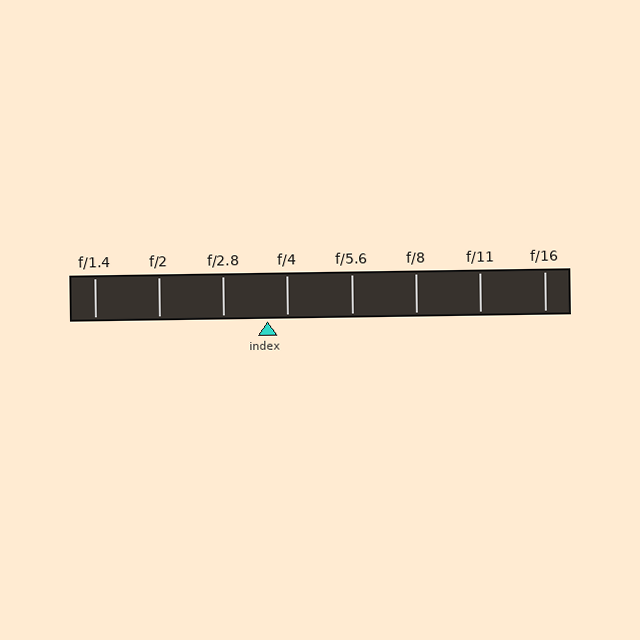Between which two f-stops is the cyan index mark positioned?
The index mark is between f/2.8 and f/4.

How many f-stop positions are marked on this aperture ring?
There are 8 f-stop positions marked.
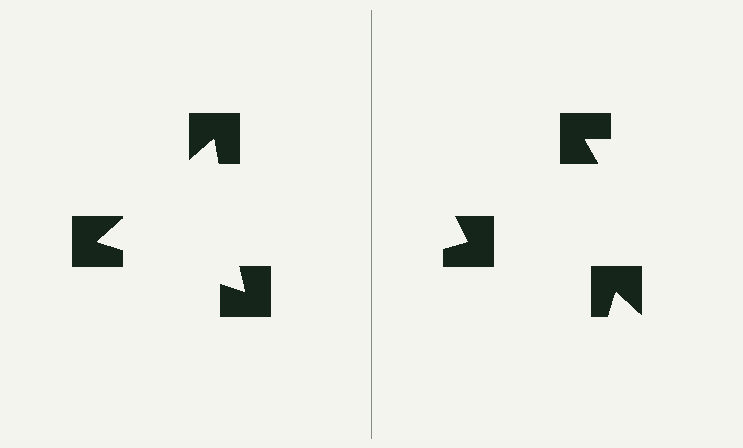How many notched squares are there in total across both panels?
6 — 3 on each side.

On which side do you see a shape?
An illusory triangle appears on the left side. On the right side the wedge cuts are rotated, so no coherent shape forms.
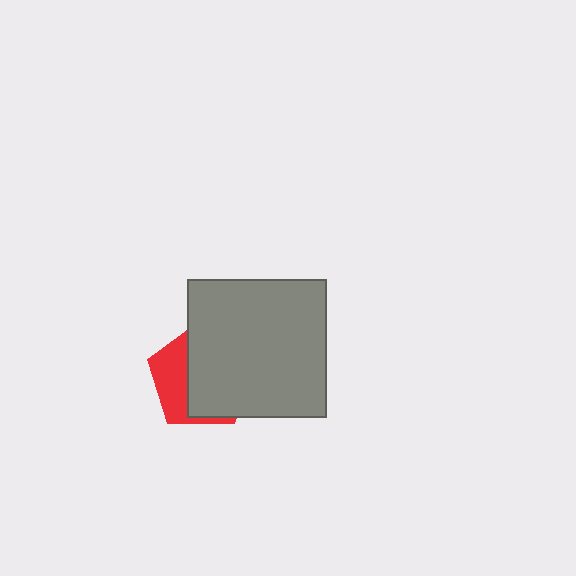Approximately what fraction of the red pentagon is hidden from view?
Roughly 63% of the red pentagon is hidden behind the gray square.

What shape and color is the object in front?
The object in front is a gray square.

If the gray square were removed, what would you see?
You would see the complete red pentagon.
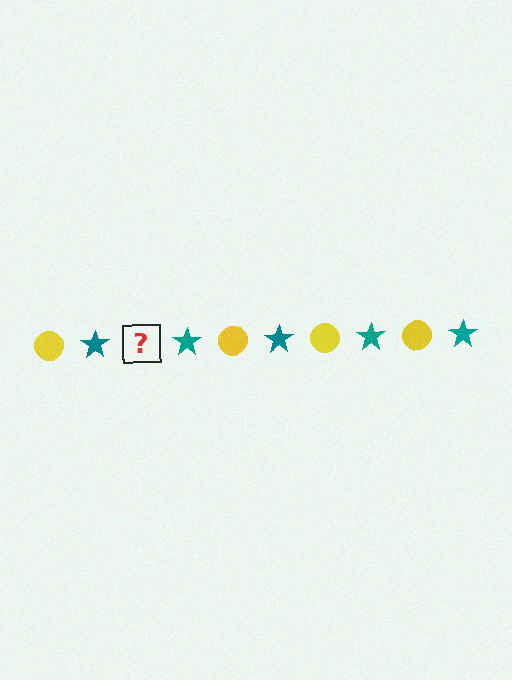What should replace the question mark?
The question mark should be replaced with a yellow circle.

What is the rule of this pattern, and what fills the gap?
The rule is that the pattern alternates between yellow circle and teal star. The gap should be filled with a yellow circle.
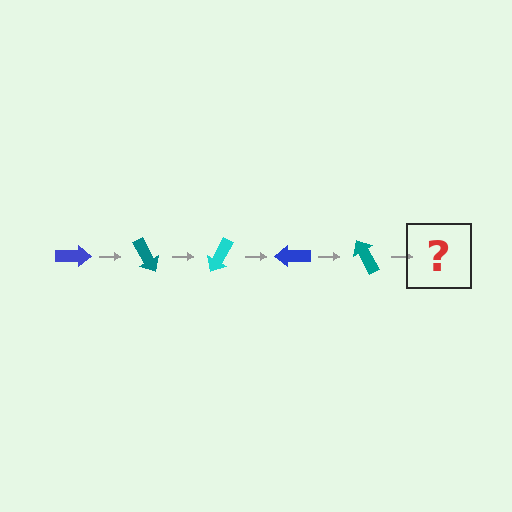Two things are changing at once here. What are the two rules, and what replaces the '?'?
The two rules are that it rotates 60 degrees clockwise each step and the color cycles through blue, teal, and cyan. The '?' should be a cyan arrow, rotated 300 degrees clockwise from the start.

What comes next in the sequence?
The next element should be a cyan arrow, rotated 300 degrees clockwise from the start.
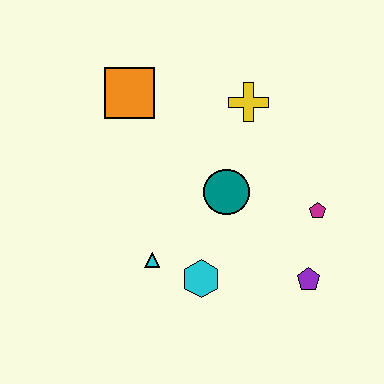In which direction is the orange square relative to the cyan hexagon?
The orange square is above the cyan hexagon.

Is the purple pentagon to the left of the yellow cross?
No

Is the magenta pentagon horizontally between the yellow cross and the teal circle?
No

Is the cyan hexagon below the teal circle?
Yes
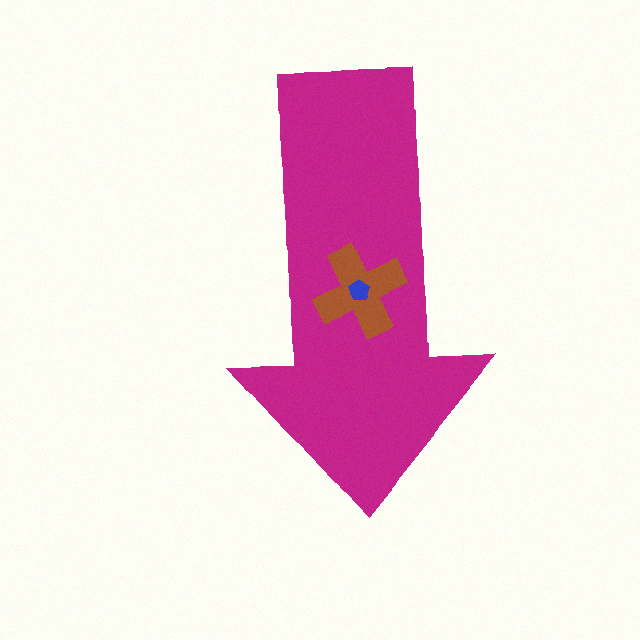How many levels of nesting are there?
3.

· · · · · · ·

- Exercise description:
Retype only the lines above from the one with "Two things are" through the last, both ends included, keeping every picture out of the copy.

- Complete output:
Two things are changing at once here. What are the two rules, and what replaces the '?'?
The two rules are that it rotates 60 degrees clockwise each step and the color cycles through blue, teal, and cyan. The '?' should be a cyan arrow, rotated 300 degrees clockwise from the start.

What comes next in the sequence?
The next element should be a cyan arrow, rotated 300 degrees clockwise from the start.
In which direction is the orange square relative to the cyan hexagon?
The orange square is above the cyan hexagon.

Is the purple pentagon to the left of the yellow cross?
No

Is the magenta pentagon horizontally between the yellow cross and the teal circle?
No

Is the cyan hexagon below the teal circle?
Yes
How many levels of nesting are there?
3.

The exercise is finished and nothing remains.